• OBJECTIVE:
Here is a listing, set out below; repeat its lines from the one with "What percentage of the figure is orange?" to the last, both included, and leave out the pictures.

◇ ◇ ◇ ◇ ◇ ◇ ◇

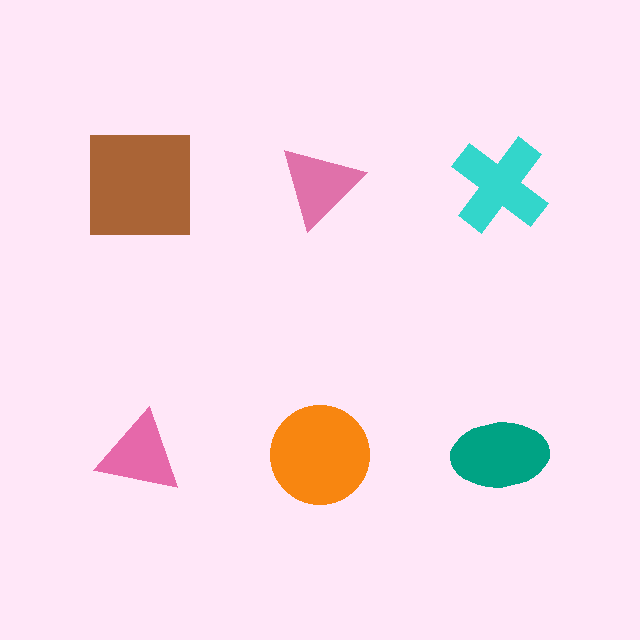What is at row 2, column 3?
A teal ellipse.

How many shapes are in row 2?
3 shapes.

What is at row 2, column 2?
An orange circle.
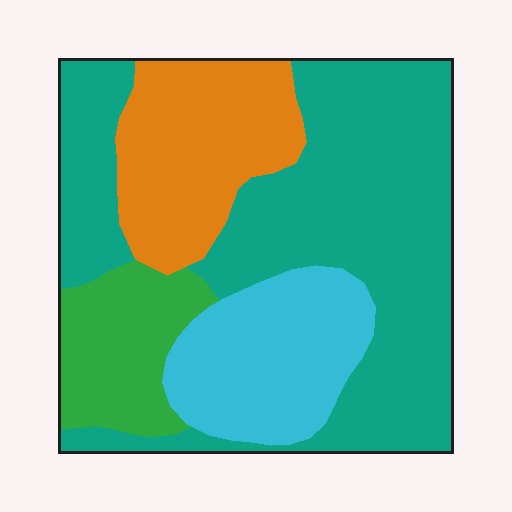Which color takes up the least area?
Green, at roughly 15%.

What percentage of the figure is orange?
Orange covers about 20% of the figure.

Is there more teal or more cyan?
Teal.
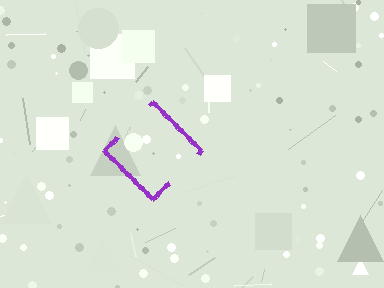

◇ ◇ ◇ ◇ ◇ ◇ ◇

• ANSWER TO THIS EXERCISE:
What percentage of the figure is orange?
Orange covers about 20% of the figure.

Is there more teal or more cyan?
Teal.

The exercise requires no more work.